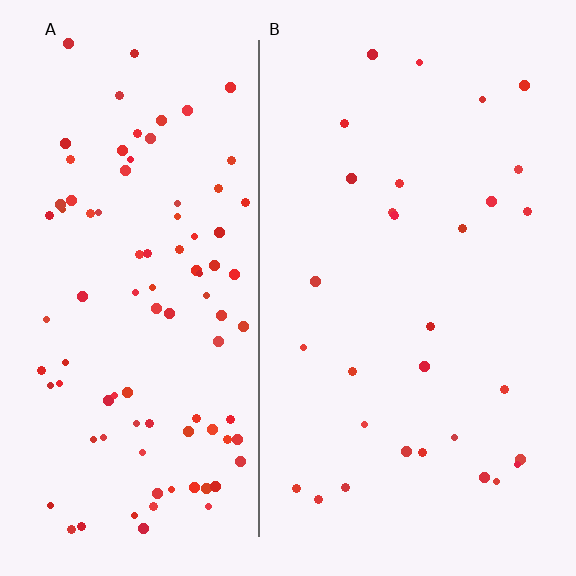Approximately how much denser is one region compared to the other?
Approximately 3.1× — region A over region B.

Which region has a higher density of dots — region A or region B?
A (the left).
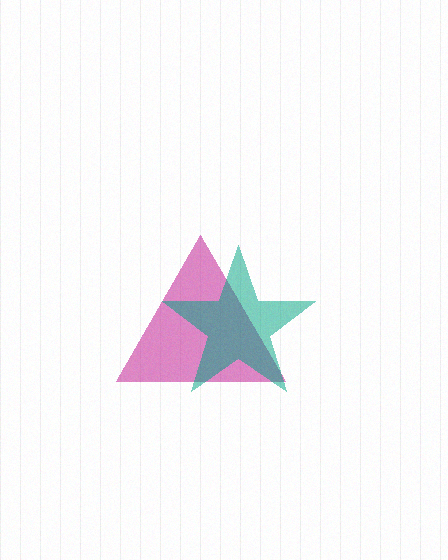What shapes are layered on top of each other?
The layered shapes are: a magenta triangle, a teal star.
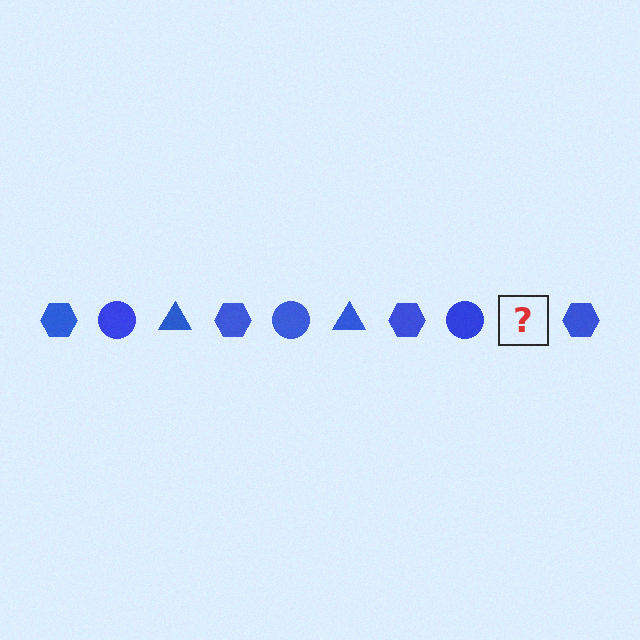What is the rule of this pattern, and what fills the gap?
The rule is that the pattern cycles through hexagon, circle, triangle shapes in blue. The gap should be filled with a blue triangle.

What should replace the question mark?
The question mark should be replaced with a blue triangle.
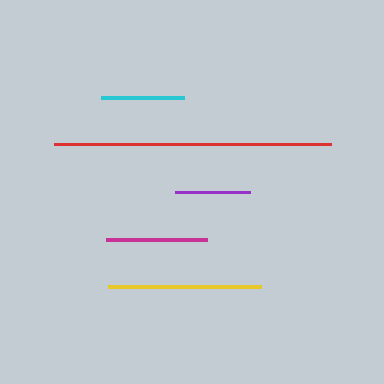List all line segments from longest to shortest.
From longest to shortest: red, yellow, magenta, cyan and purple (about equal).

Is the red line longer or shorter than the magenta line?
The red line is longer than the magenta line.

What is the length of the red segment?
The red segment is approximately 278 pixels long.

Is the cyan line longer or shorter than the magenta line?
The magenta line is longer than the cyan line.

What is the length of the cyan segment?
The cyan segment is approximately 83 pixels long.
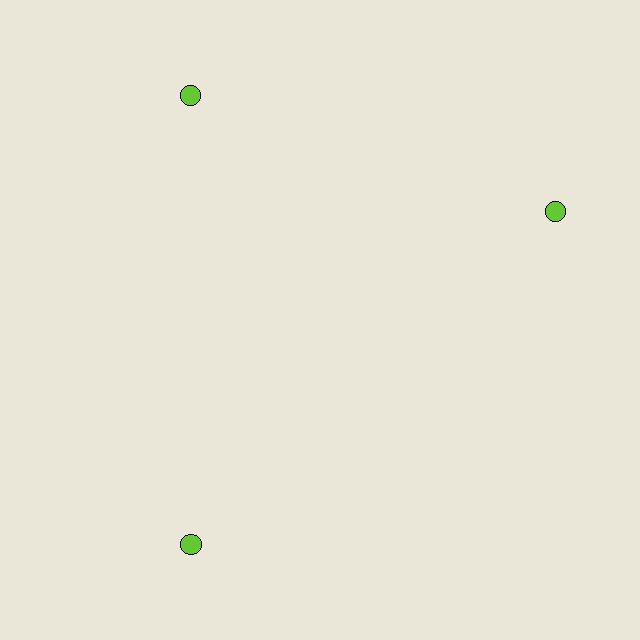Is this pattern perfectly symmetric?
No. The 3 lime circles are arranged in a ring, but one element near the 3 o'clock position is rotated out of alignment along the ring, breaking the 3-fold rotational symmetry.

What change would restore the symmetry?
The symmetry would be restored by rotating it back into even spacing with its neighbors so that all 3 circles sit at equal angles and equal distance from the center.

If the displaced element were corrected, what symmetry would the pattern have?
It would have 3-fold rotational symmetry — the pattern would map onto itself every 120 degrees.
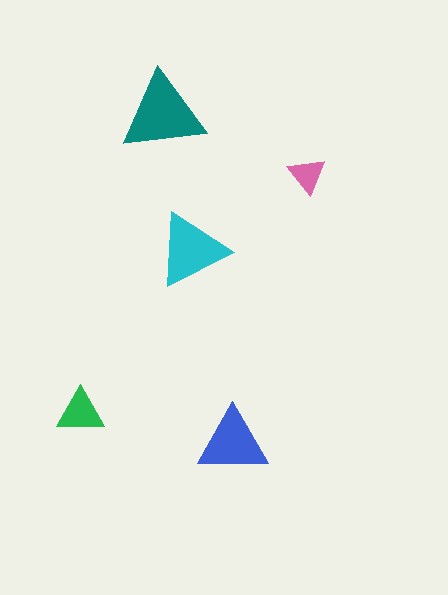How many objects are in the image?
There are 5 objects in the image.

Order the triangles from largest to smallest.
the teal one, the cyan one, the blue one, the green one, the pink one.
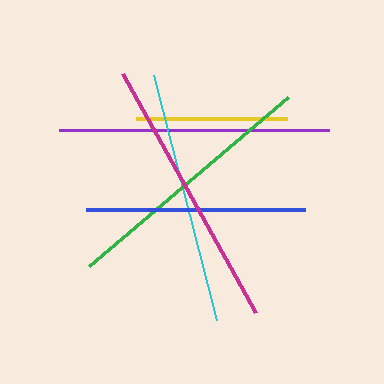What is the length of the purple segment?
The purple segment is approximately 270 pixels long.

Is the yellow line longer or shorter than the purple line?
The purple line is longer than the yellow line.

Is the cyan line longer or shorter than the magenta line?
The magenta and cyan lines are approximately the same length (about 274 and 252 pixels).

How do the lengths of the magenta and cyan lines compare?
The magenta and cyan lines are approximately the same length.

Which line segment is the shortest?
The yellow line is the shortest at approximately 151 pixels.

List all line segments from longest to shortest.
From longest to shortest: magenta, purple, green and cyan (about equal), blue, yellow.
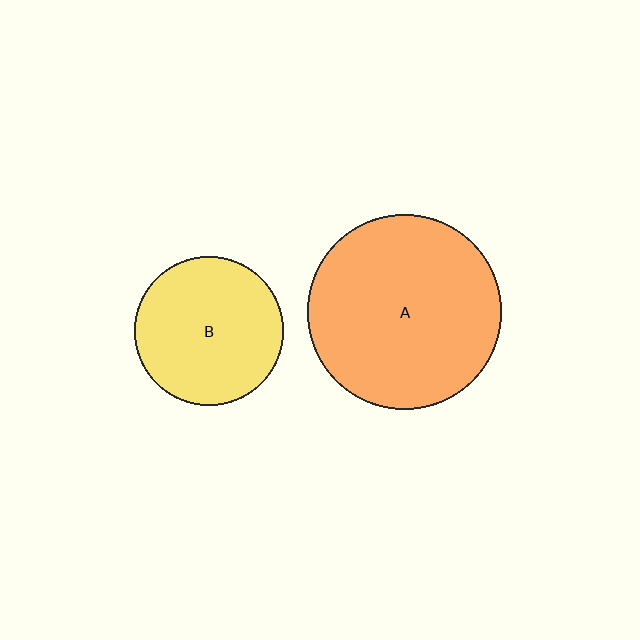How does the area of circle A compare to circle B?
Approximately 1.7 times.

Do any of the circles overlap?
No, none of the circles overlap.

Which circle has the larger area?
Circle A (orange).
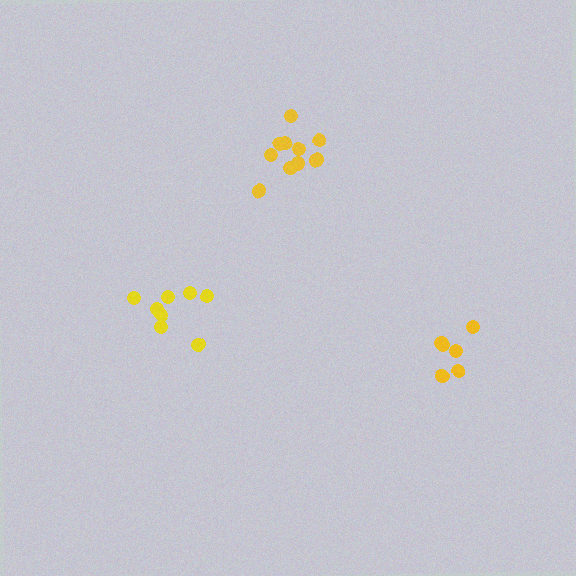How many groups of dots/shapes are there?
There are 3 groups.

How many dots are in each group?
Group 1: 8 dots, Group 2: 10 dots, Group 3: 6 dots (24 total).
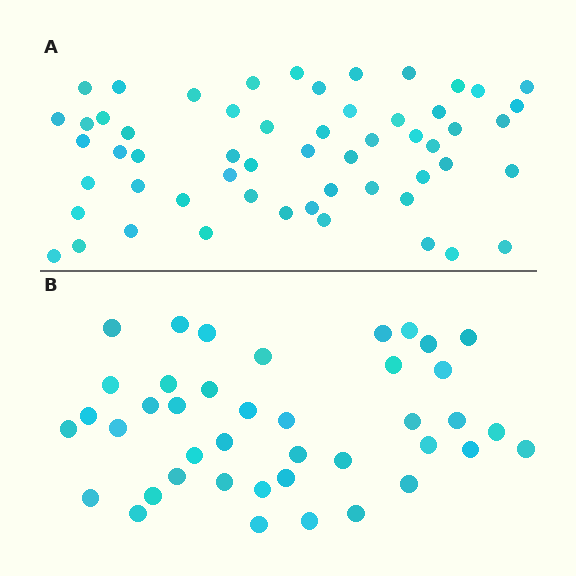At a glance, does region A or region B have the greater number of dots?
Region A (the top region) has more dots.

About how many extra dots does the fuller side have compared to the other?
Region A has approximately 15 more dots than region B.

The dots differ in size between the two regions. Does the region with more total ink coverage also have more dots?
No. Region B has more total ink coverage because its dots are larger, but region A actually contains more individual dots. Total area can be misleading — the number of items is what matters here.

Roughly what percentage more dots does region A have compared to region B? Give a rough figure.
About 35% more.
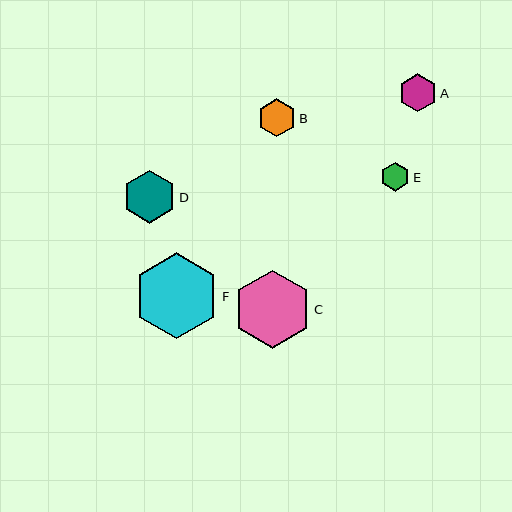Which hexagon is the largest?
Hexagon F is the largest with a size of approximately 86 pixels.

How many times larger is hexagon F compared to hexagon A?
Hexagon F is approximately 2.3 times the size of hexagon A.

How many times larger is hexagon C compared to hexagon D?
Hexagon C is approximately 1.5 times the size of hexagon D.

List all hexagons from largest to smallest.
From largest to smallest: F, C, D, B, A, E.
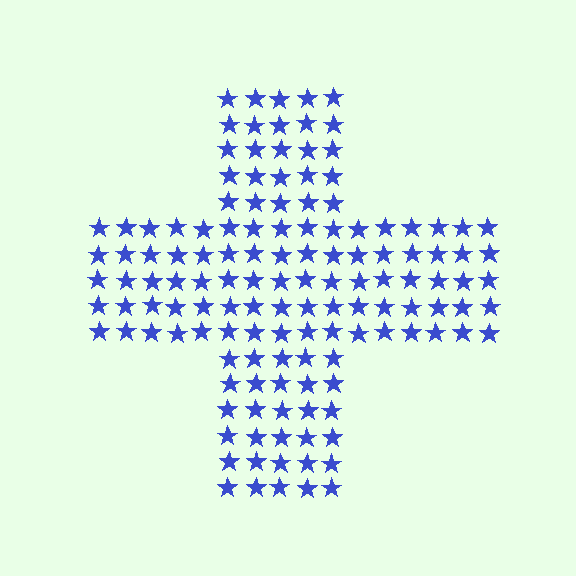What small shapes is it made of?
It is made of small stars.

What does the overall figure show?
The overall figure shows a cross.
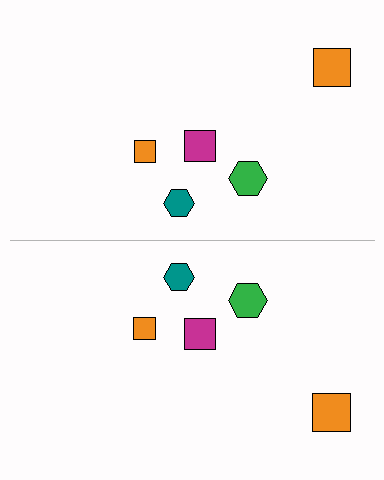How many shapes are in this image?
There are 10 shapes in this image.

EXERCISE DETAILS:
Output all the records, word for word, with no pictures in the copy.

EXERCISE SOLUTION:
Approximately how much denser is one region compared to the other?
Approximately 3.1× — region A over region B.

Which region has a higher density of dots — region A or region B?
A (the left).
What shapes are layered on top of each other?
The layered shapes are: a magenta triangle, a teal star.
What is the rule of this pattern, and what fills the gap?
The rule is that the pattern cycles through hexagon, circle, triangle shapes in blue. The gap should be filled with a blue triangle.

What should replace the question mark?
The question mark should be replaced with a blue triangle.
List all line segments from longest to shortest.
From longest to shortest: red, yellow, magenta, cyan and purple (about equal).

Is the red line longer or shorter than the magenta line?
The red line is longer than the magenta line.

What is the length of the red segment?
The red segment is approximately 278 pixels long.

Is the cyan line longer or shorter than the magenta line?
The magenta line is longer than the cyan line.

What is the length of the cyan segment?
The cyan segment is approximately 83 pixels long.
Is this pattern perfectly symmetric?
No. The 3 lime circles are arranged in a ring, but one element near the 3 o'clock position is rotated out of alignment along the ring, breaking the 3-fold rotational symmetry.

What change would restore the symmetry?
The symmetry would be restored by rotating it back into even spacing with its neighbors so that all 3 circles sit at equal angles and equal distance from the center.

If the displaced element were corrected, what symmetry would the pattern have?
It would have 3-fold rotational symmetry — the pattern would map onto itself every 120 degrees.
How many objects are in the image?
There are 5 objects in the image.

Order the triangles from largest to smallest.
the teal one, the cyan one, the blue one, the green one, the pink one.
What is the length of the purple segment?
The purple segment is approximately 270 pixels long.

Is the yellow line longer or shorter than the purple line?
The purple line is longer than the yellow line.

Is the cyan line longer or shorter than the magenta line?
The magenta and cyan lines are approximately the same length (about 274 and 252 pixels).

How do the lengths of the magenta and cyan lines compare?
The magenta and cyan lines are approximately the same length.

Which line segment is the shortest?
The yellow line is the shortest at approximately 151 pixels.

List all line segments from longest to shortest.
From longest to shortest: magenta, purple, green and cyan (about equal), blue, yellow.
How does the area of circle A compare to circle B?
Approximately 1.7 times.

Do any of the circles overlap?
No, none of the circles overlap.

Which circle has the larger area?
Circle A (orange).
How many groups of dots/shapes are there?
There are 3 groups.

How many dots are in each group?
Group 1: 8 dots, Group 2: 10 dots, Group 3: 6 dots (24 total).
At a glance, does region A or region B have the greater number of dots?
Region A (the top region) has more dots.

About how many extra dots does the fuller side have compared to the other?
Region A has approximately 15 more dots than region B.

The dots differ in size between the two regions. Does the region with more total ink coverage also have more dots?
No. Region B has more total ink coverage because its dots are larger, but region A actually contains more individual dots. Total area can be misleading — the number of items is what matters here.

Roughly what percentage more dots does region A have compared to region B? Give a rough figure.
About 35% more.
Which hexagon is the largest?
Hexagon F is the largest with a size of approximately 86 pixels.

How many times larger is hexagon F compared to hexagon A?
Hexagon F is approximately 2.3 times the size of hexagon A.

How many times larger is hexagon C compared to hexagon D?
Hexagon C is approximately 1.5 times the size of hexagon D.

List all hexagons from largest to smallest.
From largest to smallest: F, C, D, B, A, E.
What small shapes is it made of?
It is made of small stars.

What does the overall figure show?
The overall figure shows a cross.
How many shapes are in this image?
There are 10 shapes in this image.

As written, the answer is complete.